(Entries on basic geometric figures)
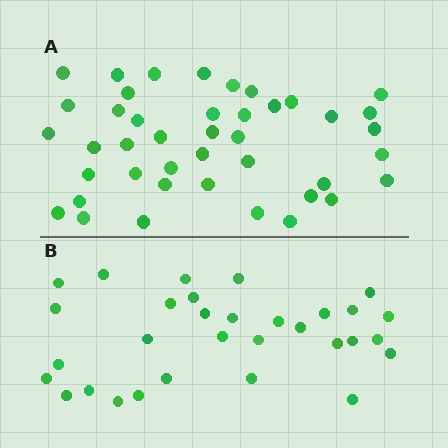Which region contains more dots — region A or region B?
Region A (the top region) has more dots.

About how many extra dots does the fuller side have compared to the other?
Region A has roughly 12 or so more dots than region B.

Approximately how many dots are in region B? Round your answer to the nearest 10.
About 30 dots. (The exact count is 31, which rounds to 30.)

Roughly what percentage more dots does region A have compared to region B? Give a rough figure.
About 35% more.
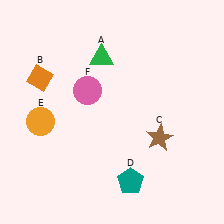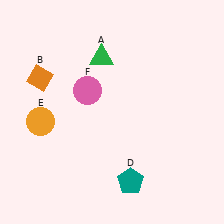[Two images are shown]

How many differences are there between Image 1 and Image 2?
There is 1 difference between the two images.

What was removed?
The brown star (C) was removed in Image 2.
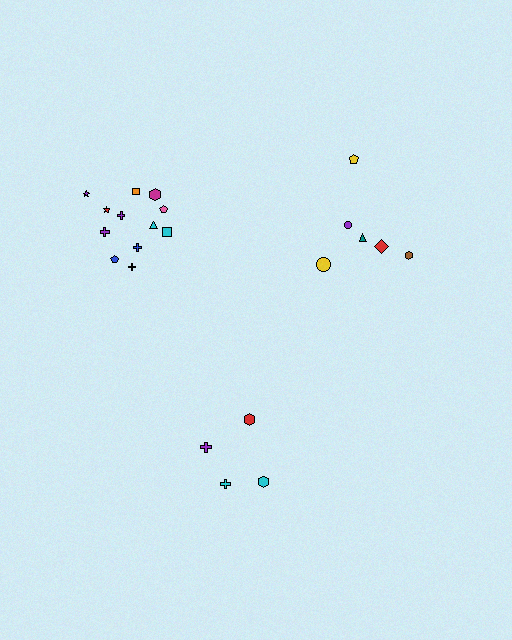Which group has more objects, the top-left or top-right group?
The top-left group.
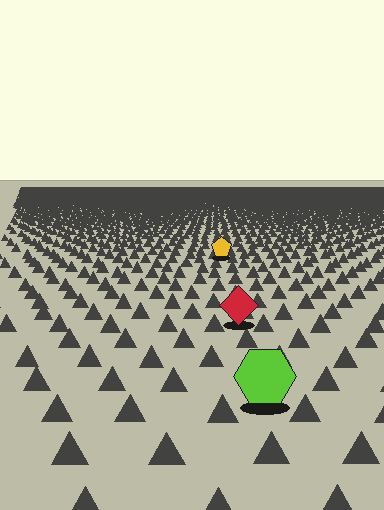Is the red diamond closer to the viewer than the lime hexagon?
No. The lime hexagon is closer — you can tell from the texture gradient: the ground texture is coarser near it.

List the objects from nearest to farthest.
From nearest to farthest: the lime hexagon, the red diamond, the yellow pentagon.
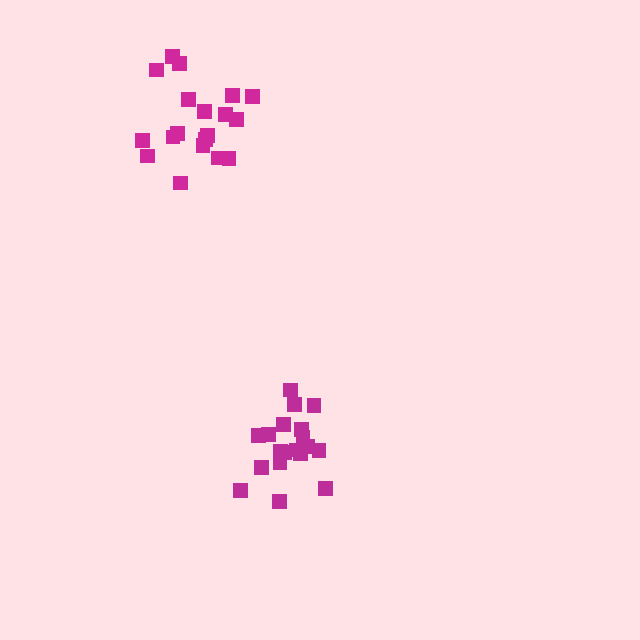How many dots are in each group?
Group 1: 19 dots, Group 2: 19 dots (38 total).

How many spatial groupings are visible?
There are 2 spatial groupings.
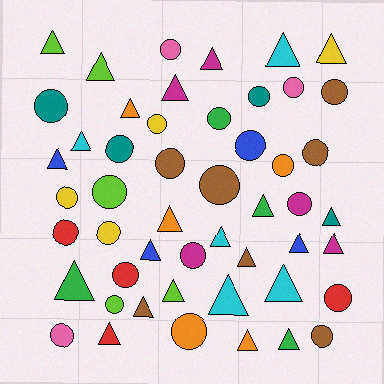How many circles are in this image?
There are 25 circles.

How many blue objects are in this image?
There are 4 blue objects.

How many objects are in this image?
There are 50 objects.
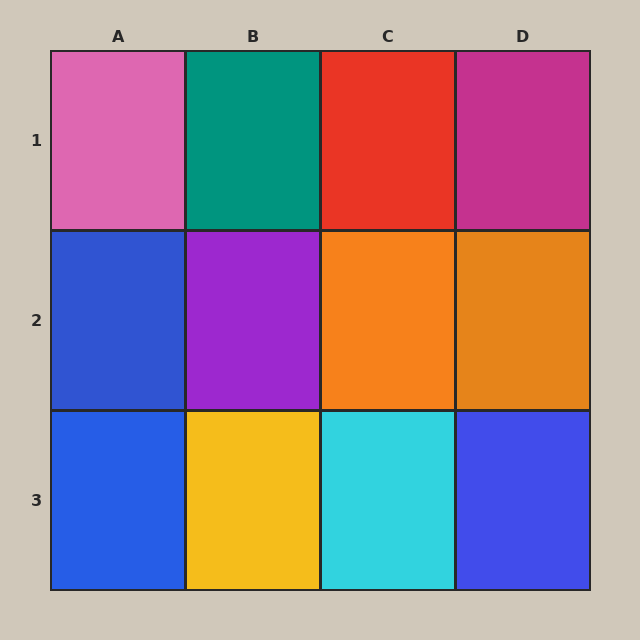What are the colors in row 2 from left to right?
Blue, purple, orange, orange.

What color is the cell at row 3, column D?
Blue.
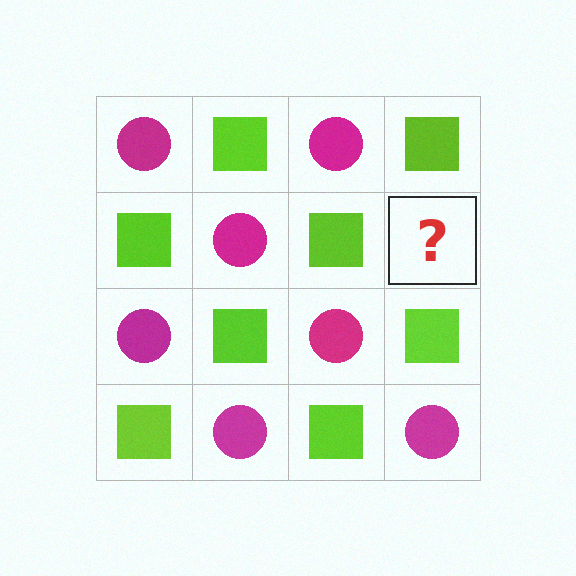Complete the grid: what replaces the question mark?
The question mark should be replaced with a magenta circle.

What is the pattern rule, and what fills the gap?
The rule is that it alternates magenta circle and lime square in a checkerboard pattern. The gap should be filled with a magenta circle.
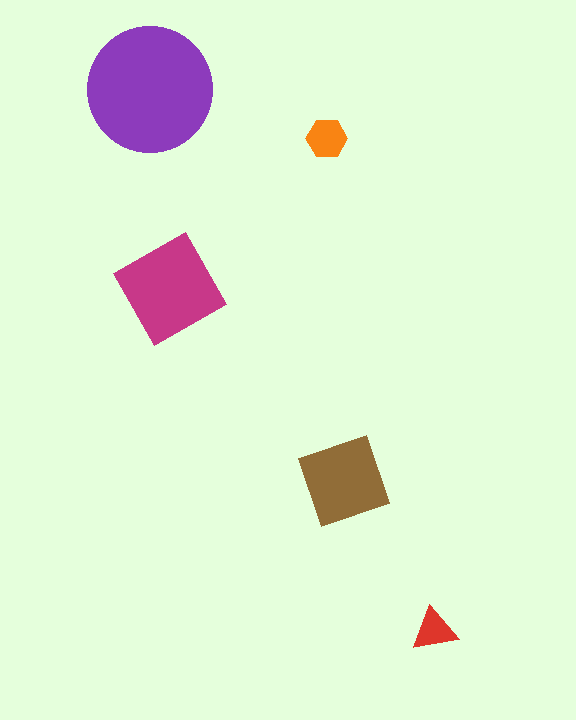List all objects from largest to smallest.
The purple circle, the magenta square, the brown diamond, the orange hexagon, the red triangle.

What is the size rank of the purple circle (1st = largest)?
1st.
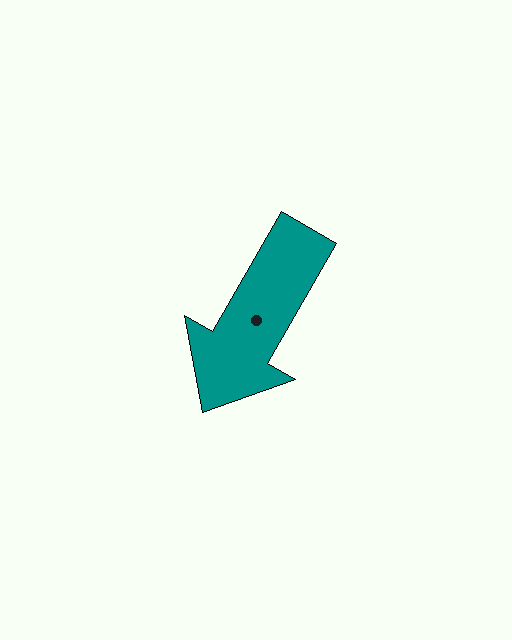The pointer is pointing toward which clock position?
Roughly 7 o'clock.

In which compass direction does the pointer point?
Southwest.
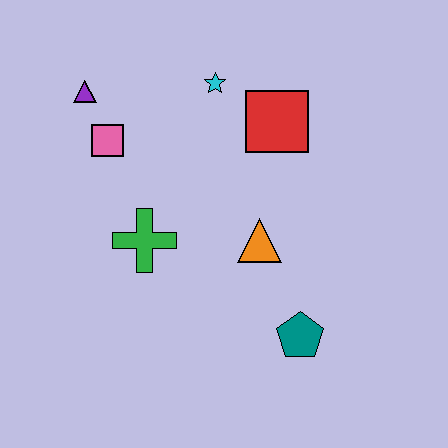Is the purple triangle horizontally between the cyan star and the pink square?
No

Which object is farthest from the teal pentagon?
The purple triangle is farthest from the teal pentagon.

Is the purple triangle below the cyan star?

▶ _Exercise task_: Give again the lines from the line that contains "What is the size" through the last line of the material above, exactly and with both ends included. Omit the pictures.

▶ _Result_:
What is the size rank of the purple circle (1st = largest)?
1st.
The pointer is pointing toward which clock position?
Roughly 7 o'clock.

In which compass direction does the pointer point?
Southwest.
Is the purple triangle horizontally between the cyan star and the pink square?
No

Which object is farthest from the teal pentagon?
The purple triangle is farthest from the teal pentagon.

Is the purple triangle below the cyan star?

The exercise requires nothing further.